_SUPPLIED DATA:_
^^^^
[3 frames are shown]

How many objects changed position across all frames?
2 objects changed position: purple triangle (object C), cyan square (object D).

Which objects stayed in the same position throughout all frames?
^^^^
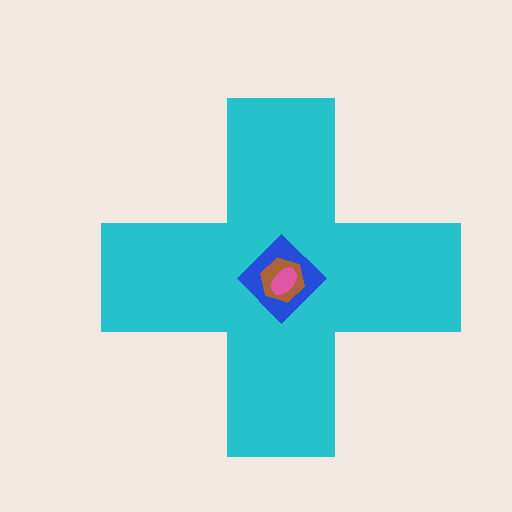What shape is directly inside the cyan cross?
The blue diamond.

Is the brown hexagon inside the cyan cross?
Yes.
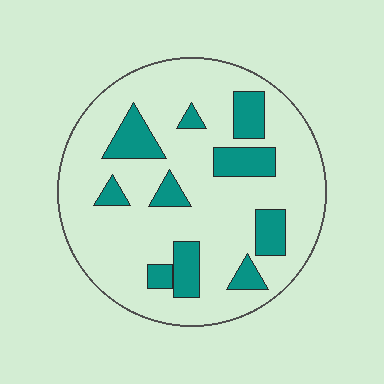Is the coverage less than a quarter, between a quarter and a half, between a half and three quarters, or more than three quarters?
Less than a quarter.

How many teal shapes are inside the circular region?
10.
^^^^
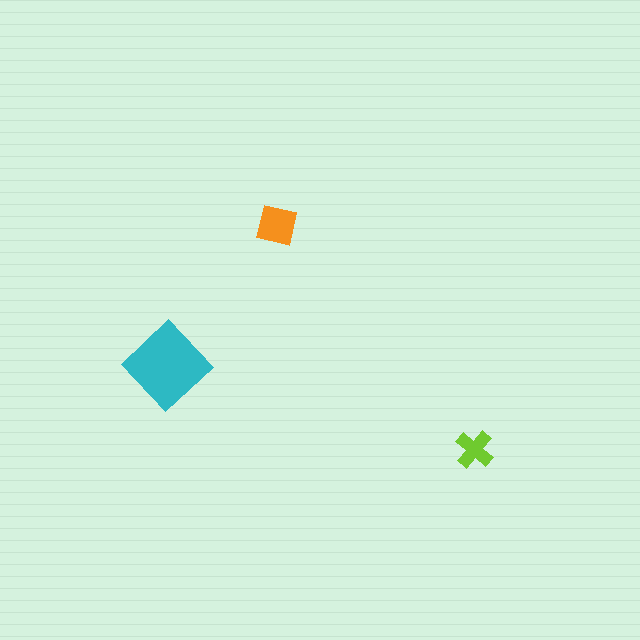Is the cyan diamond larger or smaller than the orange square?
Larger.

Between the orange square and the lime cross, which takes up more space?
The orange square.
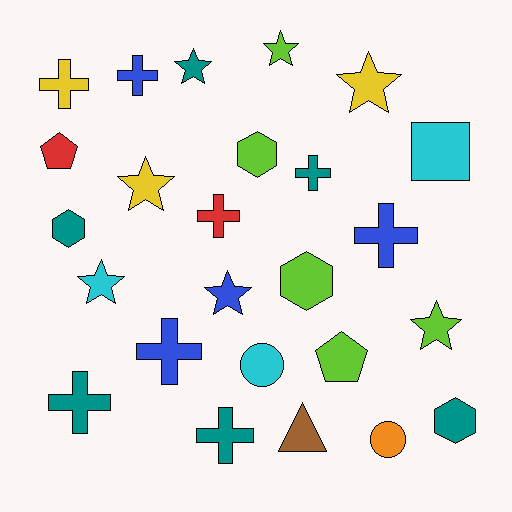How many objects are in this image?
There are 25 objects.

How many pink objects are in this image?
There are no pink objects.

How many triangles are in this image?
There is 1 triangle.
^^^^
_THE TASK:_ Give again only the lines that run from the line with "[3 frames are shown]" to the line with "Which objects stayed". Include both of those lines exactly as written.

_WRITTEN SOLUTION:_
[3 frames are shown]

How many objects changed position across all frames?
2 objects changed position: purple triangle (object C), cyan square (object D).

Which objects stayed in the same position throughout all frames?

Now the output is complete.